Exercise:
From the entries below, reproduce exactly the lines from the one with "What comes next in the sequence?" through the one with "What is the", both included, without images.

Entries shown:
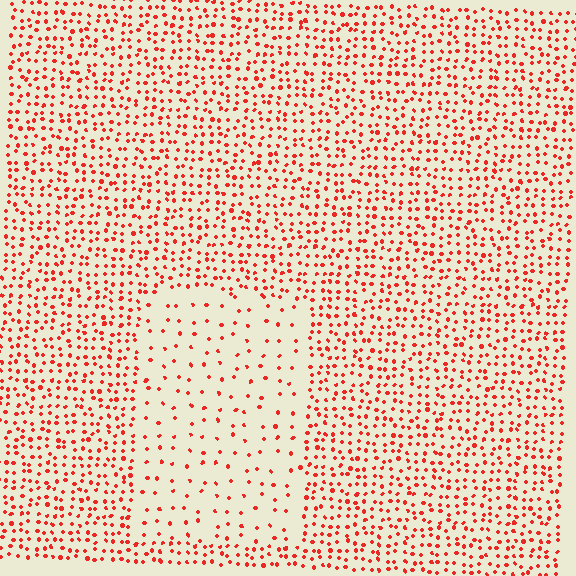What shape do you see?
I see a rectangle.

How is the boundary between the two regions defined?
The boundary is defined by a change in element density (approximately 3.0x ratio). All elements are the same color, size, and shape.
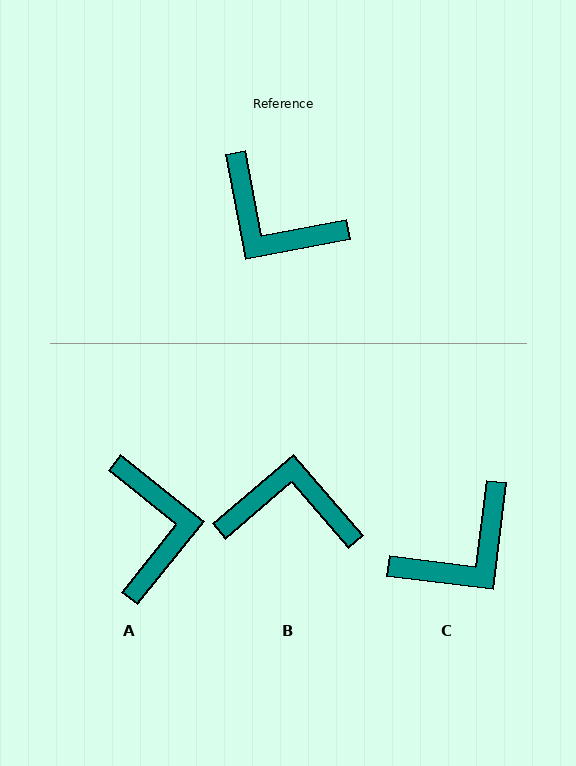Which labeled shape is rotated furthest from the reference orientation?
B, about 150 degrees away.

==

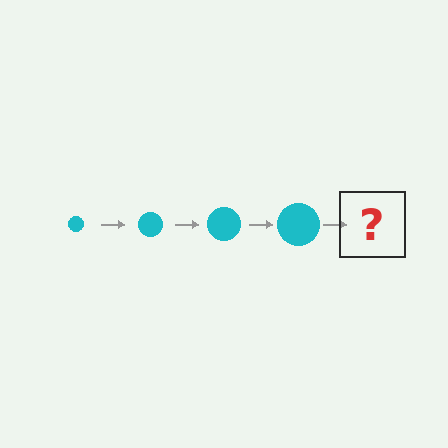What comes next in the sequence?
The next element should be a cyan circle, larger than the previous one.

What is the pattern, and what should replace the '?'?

Complete output:
What comes next in the sequence?
The next element should be a cyan circle, larger than the previous one.

What is the pattern, and what should replace the '?'?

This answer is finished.